_Records for processing_
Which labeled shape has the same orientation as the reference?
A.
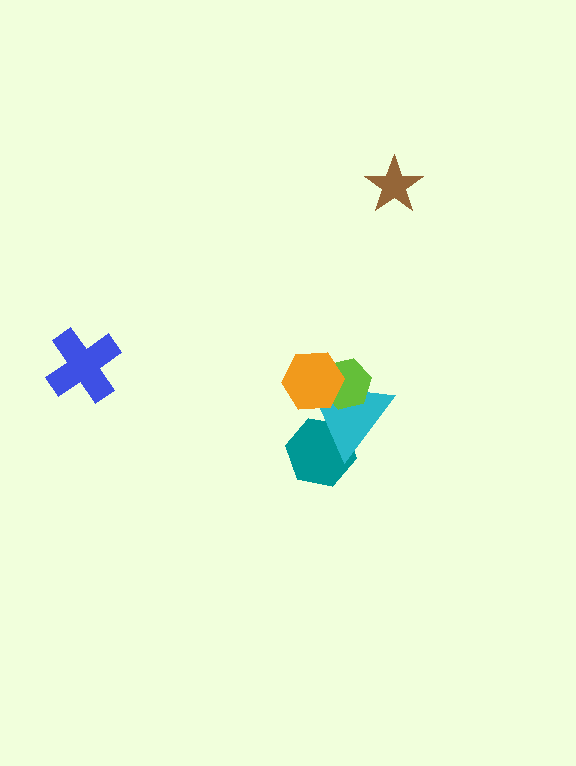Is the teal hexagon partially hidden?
Yes, it is partially covered by another shape.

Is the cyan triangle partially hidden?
Yes, it is partially covered by another shape.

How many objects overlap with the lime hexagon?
2 objects overlap with the lime hexagon.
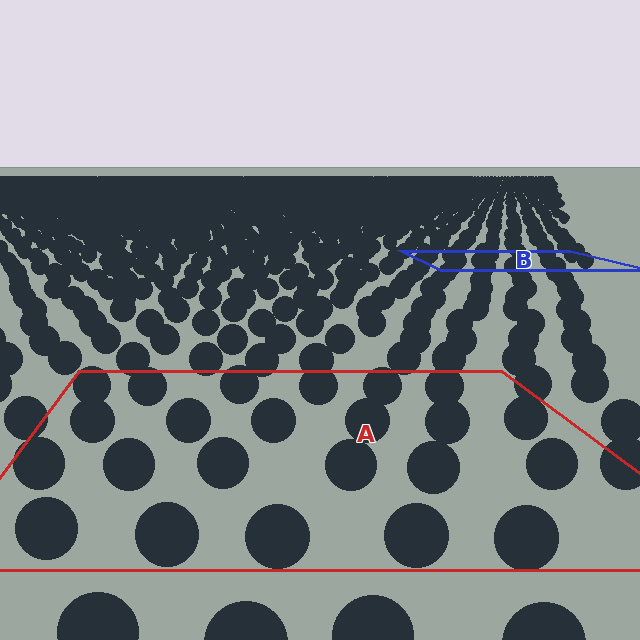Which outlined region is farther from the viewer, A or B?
Region B is farther from the viewer — the texture elements inside it appear smaller and more densely packed.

_Task statement_
Leave the pictures out. Extract exactly the lines running from the one with "Which outlined region" through the last entry, both ends included.

_Full answer_
Which outlined region is farther from the viewer, A or B?
Region B is farther from the viewer — the texture elements inside it appear smaller and more densely packed.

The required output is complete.